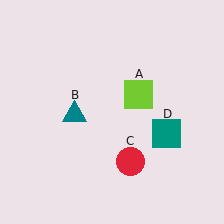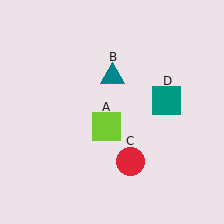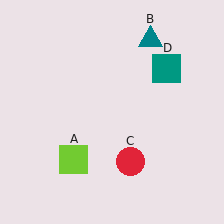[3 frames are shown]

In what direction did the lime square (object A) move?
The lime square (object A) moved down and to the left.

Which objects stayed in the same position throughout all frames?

---

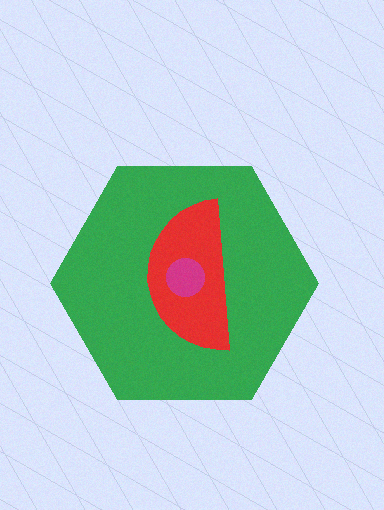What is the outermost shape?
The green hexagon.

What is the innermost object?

> **Your objective**:
Repeat, with no pictures, exactly the lines from the one containing "[3 frames are shown]" through the one containing "Which objects stayed", the first and last included.

> **Solution for this problem**:
[3 frames are shown]

In what direction did the lime square (object A) move?
The lime square (object A) moved down and to the left.

Which objects stayed in the same position throughout all frames?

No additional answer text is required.